> _WHAT YOU HAVE TO DO_
Leave out all pictures and give back precisely the lines from the line with "Is more than half of the circle filled?" to the line with "Which diamond is the largest?", including those two lines.

> _INFORMATION GIVEN_
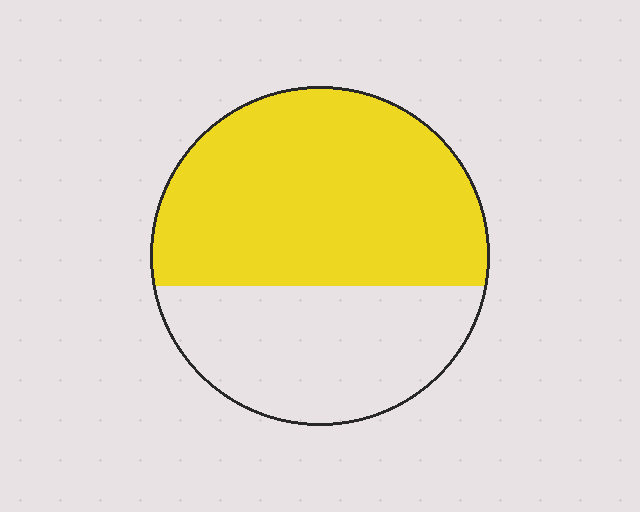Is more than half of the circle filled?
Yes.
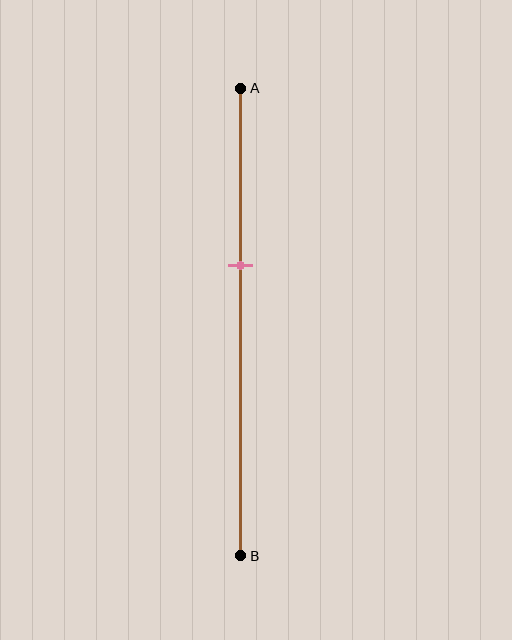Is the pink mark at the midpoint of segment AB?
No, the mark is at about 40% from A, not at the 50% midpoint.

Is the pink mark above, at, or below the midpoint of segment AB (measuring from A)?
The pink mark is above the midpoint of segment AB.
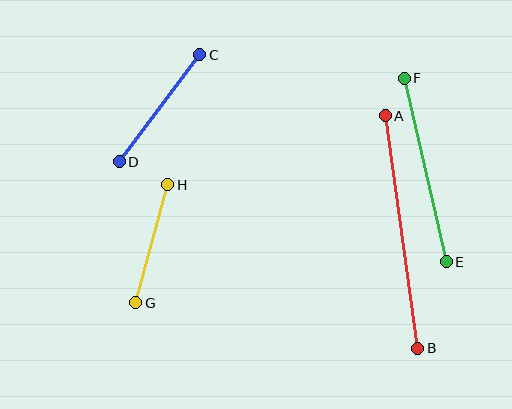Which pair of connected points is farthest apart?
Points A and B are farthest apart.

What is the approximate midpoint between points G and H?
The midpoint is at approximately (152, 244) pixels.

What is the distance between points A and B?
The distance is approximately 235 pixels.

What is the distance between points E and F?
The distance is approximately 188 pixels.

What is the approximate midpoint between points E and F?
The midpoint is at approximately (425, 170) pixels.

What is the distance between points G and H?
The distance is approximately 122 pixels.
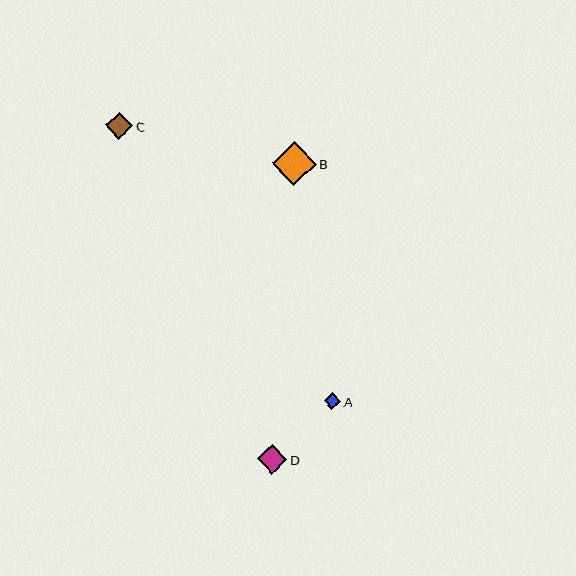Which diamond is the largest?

==

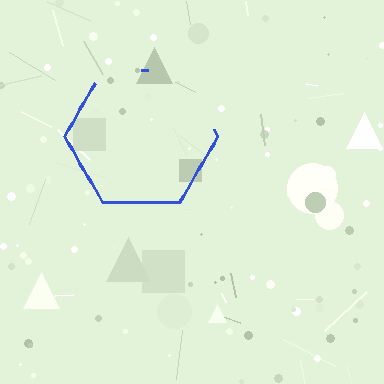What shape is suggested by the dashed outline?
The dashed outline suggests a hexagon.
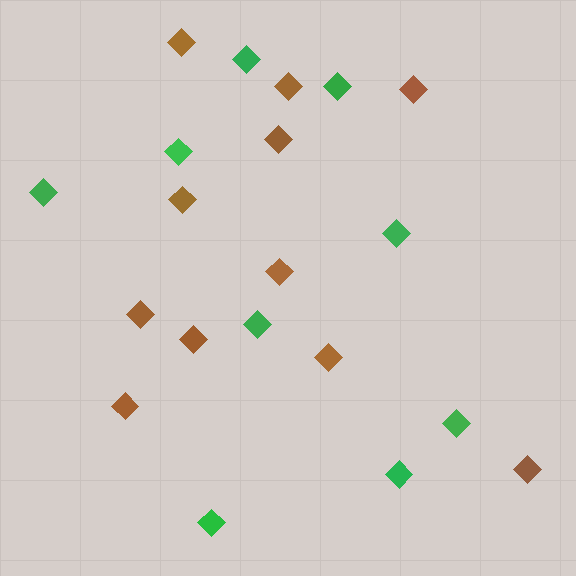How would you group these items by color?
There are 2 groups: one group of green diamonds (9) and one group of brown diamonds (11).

> _FINAL ANSWER_
Is more than half of the circle filled?
Yes.
Is the pink mark at the midpoint of segment AB?
No, the mark is at about 40% from A, not at the 50% midpoint.

Is the pink mark above, at, or below the midpoint of segment AB (measuring from A)?
The pink mark is above the midpoint of segment AB.
Which pair of connected points is farthest apart?
Points A and B are farthest apart.

What is the approximate midpoint between points G and H?
The midpoint is at approximately (152, 244) pixels.

What is the distance between points A and B?
The distance is approximately 235 pixels.

What is the distance between points E and F?
The distance is approximately 188 pixels.

What is the approximate midpoint between points E and F?
The midpoint is at approximately (425, 170) pixels.

What is the distance between points G and H?
The distance is approximately 122 pixels.
Which diamond is the largest?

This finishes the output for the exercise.